■ **EXERCISE DETAILS**
Identify every line in the records below that contains the string "shoes", matching case, and copy each of those lines.

### STORED ROWS

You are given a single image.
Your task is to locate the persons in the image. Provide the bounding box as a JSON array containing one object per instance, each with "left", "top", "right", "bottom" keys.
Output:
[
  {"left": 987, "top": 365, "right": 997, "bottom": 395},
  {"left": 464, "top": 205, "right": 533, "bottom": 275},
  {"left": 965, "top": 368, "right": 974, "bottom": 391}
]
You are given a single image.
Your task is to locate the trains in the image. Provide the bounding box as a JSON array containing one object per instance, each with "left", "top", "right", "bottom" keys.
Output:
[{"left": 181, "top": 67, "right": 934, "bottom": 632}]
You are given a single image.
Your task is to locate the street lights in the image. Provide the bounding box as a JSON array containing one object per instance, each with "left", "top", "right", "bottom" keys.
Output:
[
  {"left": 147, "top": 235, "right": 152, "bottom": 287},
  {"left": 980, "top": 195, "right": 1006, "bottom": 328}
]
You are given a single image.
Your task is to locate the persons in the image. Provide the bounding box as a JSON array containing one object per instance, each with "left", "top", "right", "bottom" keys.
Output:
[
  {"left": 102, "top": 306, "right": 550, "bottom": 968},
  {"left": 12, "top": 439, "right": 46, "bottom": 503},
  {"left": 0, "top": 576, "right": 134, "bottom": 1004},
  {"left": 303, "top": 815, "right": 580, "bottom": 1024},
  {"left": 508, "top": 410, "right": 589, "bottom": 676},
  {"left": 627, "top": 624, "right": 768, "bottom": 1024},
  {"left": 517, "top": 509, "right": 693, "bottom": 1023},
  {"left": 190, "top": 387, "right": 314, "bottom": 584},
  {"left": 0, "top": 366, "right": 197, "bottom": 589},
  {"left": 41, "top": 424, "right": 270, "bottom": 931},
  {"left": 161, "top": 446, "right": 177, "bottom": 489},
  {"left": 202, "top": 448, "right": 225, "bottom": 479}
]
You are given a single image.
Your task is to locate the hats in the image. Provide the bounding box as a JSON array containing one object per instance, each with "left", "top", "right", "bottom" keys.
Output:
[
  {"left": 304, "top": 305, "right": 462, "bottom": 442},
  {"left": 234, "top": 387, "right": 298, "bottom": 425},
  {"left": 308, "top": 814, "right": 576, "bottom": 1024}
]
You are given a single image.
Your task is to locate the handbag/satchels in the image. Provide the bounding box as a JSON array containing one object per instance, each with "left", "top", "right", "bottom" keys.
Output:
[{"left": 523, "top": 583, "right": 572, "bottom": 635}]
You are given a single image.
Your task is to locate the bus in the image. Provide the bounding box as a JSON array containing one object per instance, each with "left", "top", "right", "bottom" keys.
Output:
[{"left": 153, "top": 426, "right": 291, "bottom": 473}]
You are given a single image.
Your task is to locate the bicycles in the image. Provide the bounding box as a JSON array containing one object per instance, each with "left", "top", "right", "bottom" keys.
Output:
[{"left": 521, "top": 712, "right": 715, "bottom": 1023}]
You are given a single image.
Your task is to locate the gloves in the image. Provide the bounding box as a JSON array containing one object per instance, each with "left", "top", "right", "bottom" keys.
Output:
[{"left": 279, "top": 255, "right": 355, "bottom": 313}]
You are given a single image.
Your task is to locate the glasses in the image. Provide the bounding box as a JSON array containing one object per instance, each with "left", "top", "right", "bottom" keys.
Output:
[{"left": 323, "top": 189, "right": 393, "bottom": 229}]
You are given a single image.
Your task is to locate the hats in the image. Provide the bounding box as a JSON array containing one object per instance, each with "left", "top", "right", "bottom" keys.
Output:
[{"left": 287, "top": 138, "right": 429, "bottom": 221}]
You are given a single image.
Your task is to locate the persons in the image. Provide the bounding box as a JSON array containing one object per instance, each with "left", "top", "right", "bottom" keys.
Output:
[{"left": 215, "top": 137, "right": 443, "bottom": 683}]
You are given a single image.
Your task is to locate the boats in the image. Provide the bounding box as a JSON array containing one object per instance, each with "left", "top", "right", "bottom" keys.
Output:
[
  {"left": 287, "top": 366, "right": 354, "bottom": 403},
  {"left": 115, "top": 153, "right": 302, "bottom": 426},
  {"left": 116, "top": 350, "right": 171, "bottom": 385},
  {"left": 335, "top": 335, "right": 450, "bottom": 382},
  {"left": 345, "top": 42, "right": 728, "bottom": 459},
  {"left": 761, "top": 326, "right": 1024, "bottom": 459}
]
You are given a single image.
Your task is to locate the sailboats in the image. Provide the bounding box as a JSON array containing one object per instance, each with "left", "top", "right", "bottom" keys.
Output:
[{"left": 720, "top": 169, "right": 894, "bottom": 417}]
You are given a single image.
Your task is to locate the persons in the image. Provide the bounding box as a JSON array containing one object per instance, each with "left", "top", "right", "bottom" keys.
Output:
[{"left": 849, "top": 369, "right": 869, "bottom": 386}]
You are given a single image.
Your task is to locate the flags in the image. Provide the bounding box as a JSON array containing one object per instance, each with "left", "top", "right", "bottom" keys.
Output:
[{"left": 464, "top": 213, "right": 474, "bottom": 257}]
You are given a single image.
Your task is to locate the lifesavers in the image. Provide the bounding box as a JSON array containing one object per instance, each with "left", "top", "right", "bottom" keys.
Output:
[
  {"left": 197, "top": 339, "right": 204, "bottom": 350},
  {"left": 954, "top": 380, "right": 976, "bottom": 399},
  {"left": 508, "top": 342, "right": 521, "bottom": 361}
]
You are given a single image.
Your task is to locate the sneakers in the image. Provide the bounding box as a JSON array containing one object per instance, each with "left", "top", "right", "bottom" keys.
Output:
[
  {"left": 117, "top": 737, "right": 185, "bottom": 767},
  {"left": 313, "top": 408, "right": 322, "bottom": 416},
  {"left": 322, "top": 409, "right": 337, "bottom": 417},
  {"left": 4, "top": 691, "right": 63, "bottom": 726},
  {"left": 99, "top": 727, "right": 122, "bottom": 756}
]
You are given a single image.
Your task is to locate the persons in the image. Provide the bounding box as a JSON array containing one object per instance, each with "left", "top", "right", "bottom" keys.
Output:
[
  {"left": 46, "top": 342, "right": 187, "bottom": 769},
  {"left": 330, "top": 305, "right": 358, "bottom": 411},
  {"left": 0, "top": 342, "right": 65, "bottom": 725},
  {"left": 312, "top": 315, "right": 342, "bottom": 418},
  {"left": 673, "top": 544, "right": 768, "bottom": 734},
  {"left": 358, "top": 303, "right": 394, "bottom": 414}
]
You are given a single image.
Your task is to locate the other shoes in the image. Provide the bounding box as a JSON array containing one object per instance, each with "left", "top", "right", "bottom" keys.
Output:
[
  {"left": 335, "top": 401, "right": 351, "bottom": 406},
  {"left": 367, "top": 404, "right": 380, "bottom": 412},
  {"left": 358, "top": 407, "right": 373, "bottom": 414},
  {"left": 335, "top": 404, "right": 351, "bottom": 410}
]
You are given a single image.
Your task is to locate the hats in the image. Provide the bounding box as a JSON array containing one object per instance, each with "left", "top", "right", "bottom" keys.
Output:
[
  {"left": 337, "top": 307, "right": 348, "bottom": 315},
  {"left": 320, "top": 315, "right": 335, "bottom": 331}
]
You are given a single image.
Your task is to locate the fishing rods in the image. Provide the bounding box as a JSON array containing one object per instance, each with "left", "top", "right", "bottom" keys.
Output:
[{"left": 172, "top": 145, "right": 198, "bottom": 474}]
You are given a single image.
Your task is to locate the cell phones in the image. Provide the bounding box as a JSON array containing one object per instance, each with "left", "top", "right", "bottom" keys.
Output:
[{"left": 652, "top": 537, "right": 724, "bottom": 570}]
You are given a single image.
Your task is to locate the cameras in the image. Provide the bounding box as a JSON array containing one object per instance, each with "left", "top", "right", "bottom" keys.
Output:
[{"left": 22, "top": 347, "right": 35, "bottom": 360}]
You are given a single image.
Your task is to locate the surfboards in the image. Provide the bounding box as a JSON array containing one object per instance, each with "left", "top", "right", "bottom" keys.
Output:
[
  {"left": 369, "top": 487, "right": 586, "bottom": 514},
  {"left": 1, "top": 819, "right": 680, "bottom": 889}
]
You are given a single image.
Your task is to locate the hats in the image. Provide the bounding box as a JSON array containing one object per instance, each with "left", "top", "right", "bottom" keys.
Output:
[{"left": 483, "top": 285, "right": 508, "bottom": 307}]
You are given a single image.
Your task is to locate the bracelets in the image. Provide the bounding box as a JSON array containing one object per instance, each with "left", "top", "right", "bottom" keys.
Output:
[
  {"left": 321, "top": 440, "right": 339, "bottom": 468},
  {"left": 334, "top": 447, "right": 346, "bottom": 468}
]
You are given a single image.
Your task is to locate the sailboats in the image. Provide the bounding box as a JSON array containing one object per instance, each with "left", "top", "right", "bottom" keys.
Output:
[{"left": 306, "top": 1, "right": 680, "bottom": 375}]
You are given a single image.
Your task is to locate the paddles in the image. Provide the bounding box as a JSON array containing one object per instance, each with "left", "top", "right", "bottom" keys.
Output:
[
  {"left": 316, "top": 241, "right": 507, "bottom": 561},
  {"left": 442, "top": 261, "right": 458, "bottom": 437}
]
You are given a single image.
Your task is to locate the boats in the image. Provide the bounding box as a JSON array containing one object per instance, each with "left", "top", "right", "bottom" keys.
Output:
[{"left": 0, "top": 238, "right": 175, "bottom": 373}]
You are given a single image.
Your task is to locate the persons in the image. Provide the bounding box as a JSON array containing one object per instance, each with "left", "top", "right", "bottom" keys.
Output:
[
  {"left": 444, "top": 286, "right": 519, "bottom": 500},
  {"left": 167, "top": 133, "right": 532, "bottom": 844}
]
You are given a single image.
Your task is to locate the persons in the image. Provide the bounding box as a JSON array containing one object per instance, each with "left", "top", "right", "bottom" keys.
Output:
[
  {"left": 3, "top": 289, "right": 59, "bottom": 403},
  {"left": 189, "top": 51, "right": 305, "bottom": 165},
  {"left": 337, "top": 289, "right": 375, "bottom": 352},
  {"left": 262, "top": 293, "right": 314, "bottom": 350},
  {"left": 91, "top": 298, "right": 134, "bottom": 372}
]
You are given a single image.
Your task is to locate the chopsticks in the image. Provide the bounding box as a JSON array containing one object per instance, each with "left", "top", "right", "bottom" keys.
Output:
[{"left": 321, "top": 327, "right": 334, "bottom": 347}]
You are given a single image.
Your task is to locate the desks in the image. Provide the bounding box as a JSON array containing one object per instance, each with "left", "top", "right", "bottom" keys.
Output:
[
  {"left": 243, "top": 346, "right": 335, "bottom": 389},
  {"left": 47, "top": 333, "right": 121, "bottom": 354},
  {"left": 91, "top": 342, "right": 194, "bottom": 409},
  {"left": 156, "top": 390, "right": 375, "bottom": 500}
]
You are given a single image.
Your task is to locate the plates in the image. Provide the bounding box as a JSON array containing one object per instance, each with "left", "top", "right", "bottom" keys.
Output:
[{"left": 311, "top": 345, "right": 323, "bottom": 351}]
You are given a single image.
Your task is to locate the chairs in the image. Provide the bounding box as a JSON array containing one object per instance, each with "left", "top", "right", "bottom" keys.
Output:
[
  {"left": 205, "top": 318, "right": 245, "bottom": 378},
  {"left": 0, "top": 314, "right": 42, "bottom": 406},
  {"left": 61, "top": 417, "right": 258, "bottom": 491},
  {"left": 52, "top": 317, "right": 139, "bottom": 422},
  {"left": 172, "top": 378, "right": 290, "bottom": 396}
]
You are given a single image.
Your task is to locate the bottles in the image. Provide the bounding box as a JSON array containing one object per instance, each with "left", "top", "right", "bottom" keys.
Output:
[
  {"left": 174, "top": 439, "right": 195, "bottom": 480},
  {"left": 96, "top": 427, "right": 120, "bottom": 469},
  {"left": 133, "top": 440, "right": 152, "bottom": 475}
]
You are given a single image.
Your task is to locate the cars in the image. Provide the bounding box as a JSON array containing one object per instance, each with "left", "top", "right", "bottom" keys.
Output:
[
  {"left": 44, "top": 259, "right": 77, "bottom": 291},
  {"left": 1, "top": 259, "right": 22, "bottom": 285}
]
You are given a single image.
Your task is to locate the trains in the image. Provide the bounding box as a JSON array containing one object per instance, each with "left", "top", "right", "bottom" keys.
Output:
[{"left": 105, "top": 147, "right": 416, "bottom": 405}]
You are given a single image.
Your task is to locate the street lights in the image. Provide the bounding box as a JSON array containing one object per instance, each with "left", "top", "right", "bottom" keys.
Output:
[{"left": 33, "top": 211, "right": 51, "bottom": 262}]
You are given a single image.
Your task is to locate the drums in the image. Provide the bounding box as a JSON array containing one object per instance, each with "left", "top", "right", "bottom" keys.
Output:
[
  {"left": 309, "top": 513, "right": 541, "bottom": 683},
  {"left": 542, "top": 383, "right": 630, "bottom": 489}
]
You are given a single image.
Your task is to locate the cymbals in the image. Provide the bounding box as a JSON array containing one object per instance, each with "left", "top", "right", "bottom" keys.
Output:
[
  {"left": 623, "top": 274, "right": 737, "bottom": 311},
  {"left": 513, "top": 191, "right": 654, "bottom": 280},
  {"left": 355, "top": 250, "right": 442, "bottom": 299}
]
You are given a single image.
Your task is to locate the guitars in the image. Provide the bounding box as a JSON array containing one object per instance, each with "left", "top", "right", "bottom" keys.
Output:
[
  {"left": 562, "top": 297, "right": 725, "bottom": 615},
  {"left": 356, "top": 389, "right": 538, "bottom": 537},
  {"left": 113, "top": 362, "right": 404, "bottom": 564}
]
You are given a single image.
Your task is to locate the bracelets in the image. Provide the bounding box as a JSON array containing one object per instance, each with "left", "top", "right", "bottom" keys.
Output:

######

■ **FINISHED TASK**
Your task is to locate the other shoes in the image. Provide the bounding box as a JSON array containing one object per instance, each with "left", "top", "right", "bottom" keys.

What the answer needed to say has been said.